Material provided:
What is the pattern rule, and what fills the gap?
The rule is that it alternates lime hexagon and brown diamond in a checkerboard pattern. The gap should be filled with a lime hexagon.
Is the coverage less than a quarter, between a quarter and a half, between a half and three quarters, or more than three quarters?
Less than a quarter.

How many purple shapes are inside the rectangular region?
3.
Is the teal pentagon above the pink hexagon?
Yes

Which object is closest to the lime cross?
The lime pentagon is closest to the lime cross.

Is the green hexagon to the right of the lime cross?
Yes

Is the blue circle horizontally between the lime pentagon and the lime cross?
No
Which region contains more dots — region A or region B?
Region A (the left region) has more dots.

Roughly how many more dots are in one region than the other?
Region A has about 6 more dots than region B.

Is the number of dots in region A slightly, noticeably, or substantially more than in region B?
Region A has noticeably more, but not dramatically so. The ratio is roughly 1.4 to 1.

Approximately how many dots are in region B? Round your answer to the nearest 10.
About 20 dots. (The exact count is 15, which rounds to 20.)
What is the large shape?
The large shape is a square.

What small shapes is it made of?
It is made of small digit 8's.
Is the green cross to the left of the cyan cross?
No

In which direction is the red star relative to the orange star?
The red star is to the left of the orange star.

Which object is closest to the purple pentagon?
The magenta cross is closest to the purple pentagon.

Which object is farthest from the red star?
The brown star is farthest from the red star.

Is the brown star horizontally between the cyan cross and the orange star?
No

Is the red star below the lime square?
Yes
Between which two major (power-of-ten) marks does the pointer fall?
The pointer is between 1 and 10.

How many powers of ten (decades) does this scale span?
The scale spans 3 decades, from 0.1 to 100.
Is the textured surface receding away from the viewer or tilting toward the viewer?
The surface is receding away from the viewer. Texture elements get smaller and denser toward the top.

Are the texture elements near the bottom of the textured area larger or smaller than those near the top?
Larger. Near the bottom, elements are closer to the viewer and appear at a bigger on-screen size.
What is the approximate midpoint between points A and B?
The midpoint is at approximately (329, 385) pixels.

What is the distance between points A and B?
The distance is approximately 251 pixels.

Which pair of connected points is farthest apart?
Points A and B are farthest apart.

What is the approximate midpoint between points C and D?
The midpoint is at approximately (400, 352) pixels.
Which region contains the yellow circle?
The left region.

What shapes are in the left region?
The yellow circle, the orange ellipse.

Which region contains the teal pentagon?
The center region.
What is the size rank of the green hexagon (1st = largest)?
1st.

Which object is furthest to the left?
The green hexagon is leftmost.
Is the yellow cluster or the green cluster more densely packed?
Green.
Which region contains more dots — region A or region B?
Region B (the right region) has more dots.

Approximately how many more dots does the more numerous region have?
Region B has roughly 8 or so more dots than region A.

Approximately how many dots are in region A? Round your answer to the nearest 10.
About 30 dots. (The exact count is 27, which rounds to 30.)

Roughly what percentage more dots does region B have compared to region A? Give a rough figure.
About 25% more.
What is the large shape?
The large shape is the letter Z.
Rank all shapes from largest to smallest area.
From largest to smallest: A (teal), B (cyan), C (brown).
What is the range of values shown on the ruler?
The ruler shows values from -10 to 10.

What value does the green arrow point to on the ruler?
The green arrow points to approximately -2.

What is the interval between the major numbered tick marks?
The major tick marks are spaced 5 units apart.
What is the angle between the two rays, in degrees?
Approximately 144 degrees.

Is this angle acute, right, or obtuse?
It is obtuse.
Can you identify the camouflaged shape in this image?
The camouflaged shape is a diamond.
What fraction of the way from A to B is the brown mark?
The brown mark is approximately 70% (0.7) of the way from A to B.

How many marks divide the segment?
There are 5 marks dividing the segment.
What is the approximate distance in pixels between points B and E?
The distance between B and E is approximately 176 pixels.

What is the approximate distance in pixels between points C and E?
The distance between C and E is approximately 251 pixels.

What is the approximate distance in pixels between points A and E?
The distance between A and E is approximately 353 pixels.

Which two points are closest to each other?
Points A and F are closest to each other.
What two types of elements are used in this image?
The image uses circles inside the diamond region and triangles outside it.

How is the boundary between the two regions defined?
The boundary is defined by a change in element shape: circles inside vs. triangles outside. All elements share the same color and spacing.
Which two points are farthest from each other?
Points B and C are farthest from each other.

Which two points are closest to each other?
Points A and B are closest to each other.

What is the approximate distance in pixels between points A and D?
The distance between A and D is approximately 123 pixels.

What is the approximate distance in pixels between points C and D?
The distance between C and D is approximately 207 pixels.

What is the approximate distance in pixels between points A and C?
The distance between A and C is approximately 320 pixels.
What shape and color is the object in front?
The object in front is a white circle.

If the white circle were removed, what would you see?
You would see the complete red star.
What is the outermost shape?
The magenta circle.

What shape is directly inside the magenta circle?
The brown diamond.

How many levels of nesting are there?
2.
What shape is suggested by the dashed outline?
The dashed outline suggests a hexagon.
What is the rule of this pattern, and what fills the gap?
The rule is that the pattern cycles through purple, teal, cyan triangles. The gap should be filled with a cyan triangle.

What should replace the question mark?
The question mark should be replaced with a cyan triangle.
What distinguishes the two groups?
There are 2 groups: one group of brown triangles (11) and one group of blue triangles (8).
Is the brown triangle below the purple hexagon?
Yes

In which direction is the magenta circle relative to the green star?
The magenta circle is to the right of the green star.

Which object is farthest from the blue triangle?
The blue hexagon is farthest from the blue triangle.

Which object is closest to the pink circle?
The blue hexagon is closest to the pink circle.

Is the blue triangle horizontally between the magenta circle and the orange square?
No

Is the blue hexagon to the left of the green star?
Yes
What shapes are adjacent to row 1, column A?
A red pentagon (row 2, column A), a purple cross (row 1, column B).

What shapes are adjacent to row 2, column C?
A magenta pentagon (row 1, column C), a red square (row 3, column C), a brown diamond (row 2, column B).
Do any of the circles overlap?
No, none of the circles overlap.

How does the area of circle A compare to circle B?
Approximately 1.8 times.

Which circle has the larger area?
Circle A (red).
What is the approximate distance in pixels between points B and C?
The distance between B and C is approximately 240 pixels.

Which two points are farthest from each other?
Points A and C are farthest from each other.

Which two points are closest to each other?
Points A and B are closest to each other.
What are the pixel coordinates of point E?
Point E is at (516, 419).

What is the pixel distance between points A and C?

What you will do:
Extract all of the data shown above without alteration.

Solved exercise:
What is the pattern rule, and what fills the gap?
The rule is that it alternates lime hexagon and brown diamond in a checkerboard pattern. The gap should be filled with a lime hexagon.
Is the coverage less than a quarter, between a quarter and a half, between a half and three quarters, or more than three quarters?
Less than a quarter.

How many purple shapes are inside the rectangular region?
3.
Is the teal pentagon above the pink hexagon?
Yes

Which object is closest to the lime cross?
The lime pentagon is closest to the lime cross.

Is the green hexagon to the right of the lime cross?
Yes

Is the blue circle horizontally between the lime pentagon and the lime cross?
No
Which region contains more dots — region A or region B?
Region A (the left region) has more dots.

Roughly how many more dots are in one region than the other?
Region A has about 6 more dots than region B.

Is the number of dots in region A slightly, noticeably, or substantially more than in region B?
Region A has noticeably more, but not dramatically so. The ratio is roughly 1.4 to 1.

Approximately how many dots are in region B? Round your answer to the nearest 10.
About 20 dots. (The exact count is 15, which rounds to 20.)
What is the large shape?
The large shape is a square.

What small shapes is it made of?
It is made of small digit 8's.
Is the green cross to the left of the cyan cross?
No

In which direction is the red star relative to the orange star?
The red star is to the left of the orange star.

Which object is closest to the purple pentagon?
The magenta cross is closest to the purple pentagon.

Which object is farthest from the red star?
The brown star is farthest from the red star.

Is the brown star horizontally between the cyan cross and the orange star?
No

Is the red star below the lime square?
Yes
Between which two major (power-of-ten) marks does the pointer fall?
The pointer is between 1 and 10.

How many powers of ten (decades) does this scale span?
The scale spans 3 decades, from 0.1 to 100.
Is the textured surface receding away from the viewer or tilting toward the viewer?
The surface is receding away from the viewer. Texture elements get smaller and denser toward the top.

Are the texture elements near the bottom of the textured area larger or smaller than those near the top?
Larger. Near the bottom, elements are closer to the viewer and appear at a bigger on-screen size.
What is the approximate midpoint between points A and B?
The midpoint is at approximately (329, 385) pixels.

What is the distance between points A and B?
The distance is approximately 251 pixels.

Which pair of connected points is farthest apart?
Points A and B are farthest apart.

What is the approximate midpoint between points C and D?
The midpoint is at approximately (400, 352) pixels.
Which region contains the yellow circle?
The left region.

What shapes are in the left region?
The yellow circle, the orange ellipse.

Which region contains the teal pentagon?
The center region.
What is the size rank of the green hexagon (1st = largest)?
1st.

Which object is furthest to the left?
The green hexagon is leftmost.
Is the yellow cluster or the green cluster more densely packed?
Green.
Which region contains more dots — region A or region B?
Region B (the right region) has more dots.

Approximately how many more dots does the more numerous region have?
Region B has roughly 8 or so more dots than region A.

Approximately how many dots are in region A? Round your answer to the nearest 10.
About 30 dots. (The exact count is 27, which rounds to 30.)

Roughly what percentage more dots does region B have compared to region A? Give a rough figure.
About 25% more.
What is the large shape?
The large shape is the letter Z.
Rank all shapes from largest to smallest area.
From largest to smallest: A (teal), B (cyan), C (brown).
What is the range of values shown on the ruler?
The ruler shows values from -10 to 10.

What value does the green arrow point to on the ruler?
The green arrow points to approximately -2.

What is the interval between the major numbered tick marks?
The major tick marks are spaced 5 units apart.
What is the angle between the two rays, in degrees?
Approximately 144 degrees.

Is this angle acute, right, or obtuse?
It is obtuse.
Can you identify the camouflaged shape in this image?
The camouflaged shape is a diamond.
What fraction of the way from A to B is the brown mark?
The brown mark is approximately 70% (0.7) of the way from A to B.

How many marks divide the segment?
There are 5 marks dividing the segment.
What is the approximate distance in pixels between points B and E?
The distance between B and E is approximately 176 pixels.

What is the approximate distance in pixels between points C and E?
The distance between C and E is approximately 251 pixels.

What is the approximate distance in pixels between points A and E?
The distance between A and E is approximately 353 pixels.

Which two points are closest to each other?
Points A and F are closest to each other.
What two types of elements are used in this image?
The image uses circles inside the diamond region and triangles outside it.

How is the boundary between the two regions defined?
The boundary is defined by a change in element shape: circles inside vs. triangles outside. All elements share the same color and spacing.
Which two points are farthest from each other?
Points B and C are farthest from each other.

Which two points are closest to each other?
Points A and B are closest to each other.

What is the approximate distance in pixels between points A and D?
The distance between A and D is approximately 123 pixels.

What is the approximate distance in pixels between points C and D?
The distance between C and D is approximately 207 pixels.

What is the approximate distance in pixels between points A and C?
The distance between A and C is approximately 320 pixels.
What shape and color is the object in front?
The object in front is a white circle.

If the white circle were removed, what would you see?
You would see the complete red star.
What is the outermost shape?
The magenta circle.

What shape is directly inside the magenta circle?
The brown diamond.

How many levels of nesting are there?
2.
What shape is suggested by the dashed outline?
The dashed outline suggests a hexagon.
What is the rule of this pattern, and what fills the gap?
The rule is that the pattern cycles through purple, teal, cyan triangles. The gap should be filled with a cyan triangle.

What should replace the question mark?
The question mark should be replaced with a cyan triangle.
What distinguishes the two groups?
There are 2 groups: one group of brown triangles (11) and one group of blue triangles (8).
Is the brown triangle below the purple hexagon?
Yes

In which direction is the magenta circle relative to the green star?
The magenta circle is to the right of the green star.

Which object is farthest from the blue triangle?
The blue hexagon is farthest from the blue triangle.

Which object is closest to the pink circle?
The blue hexagon is closest to the pink circle.

Is the blue triangle horizontally between the magenta circle and the orange square?
No

Is the blue hexagon to the left of the green star?
Yes
What shapes are adjacent to row 1, column A?
A red pentagon (row 2, column A), a purple cross (row 1, column B).

What shapes are adjacent to row 2, column C?
A magenta pentagon (row 1, column C), a red square (row 3, column C), a brown diamond (row 2, column B).
Do any of the circles overlap?
No, none of the circles overlap.

How does the area of circle A compare to circle B?
Approximately 1.8 times.

Which circle has the larger area?
Circle A (red).
What is the approximate distance in pixels between points B and C?
The distance between B and C is approximately 240 pixels.

Which two points are farthest from each other?
Points A and C are farthest from each other.

Which two points are closest to each other?
Points A and B are closest to each other.
What are the pixel coordinates of point E?
Point E is at (516, 419).

What is the pixel distance between points A and C?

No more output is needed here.